Aim of the exercise :: Extract the lines between the ones holding "What is the approximate distance in pixels between points B" and "Which two points are closest to each other?", inclusive, exactly as written and nothing more.

Material for this task ::
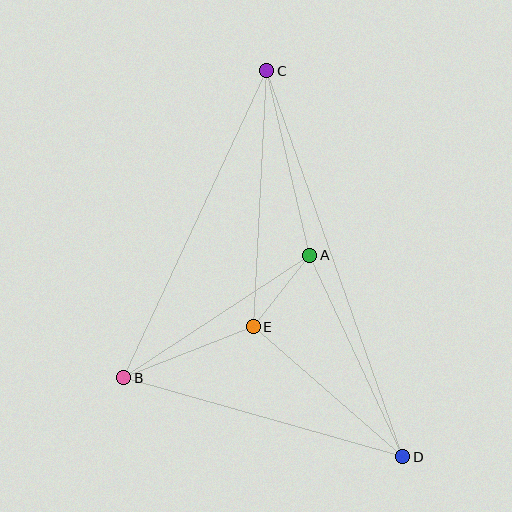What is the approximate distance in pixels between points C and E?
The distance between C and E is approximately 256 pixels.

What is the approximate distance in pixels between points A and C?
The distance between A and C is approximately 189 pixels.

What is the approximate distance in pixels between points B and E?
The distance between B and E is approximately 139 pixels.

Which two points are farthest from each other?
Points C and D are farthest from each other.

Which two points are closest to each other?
==
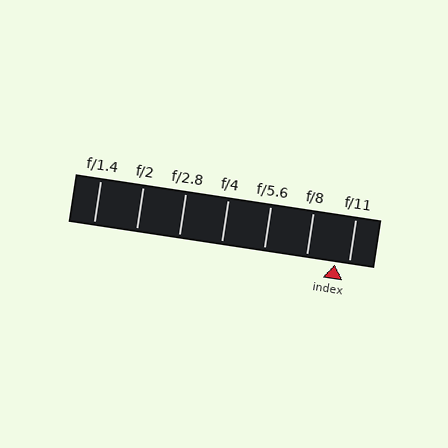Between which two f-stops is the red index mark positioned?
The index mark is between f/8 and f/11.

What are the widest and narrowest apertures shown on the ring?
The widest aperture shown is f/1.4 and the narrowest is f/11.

Result for this exercise ::
What is the approximate distance in pixels between points B and E?
The distance between B and E is approximately 139 pixels.

Which two points are farthest from each other?
Points C and D are farthest from each other.

Which two points are closest to each other?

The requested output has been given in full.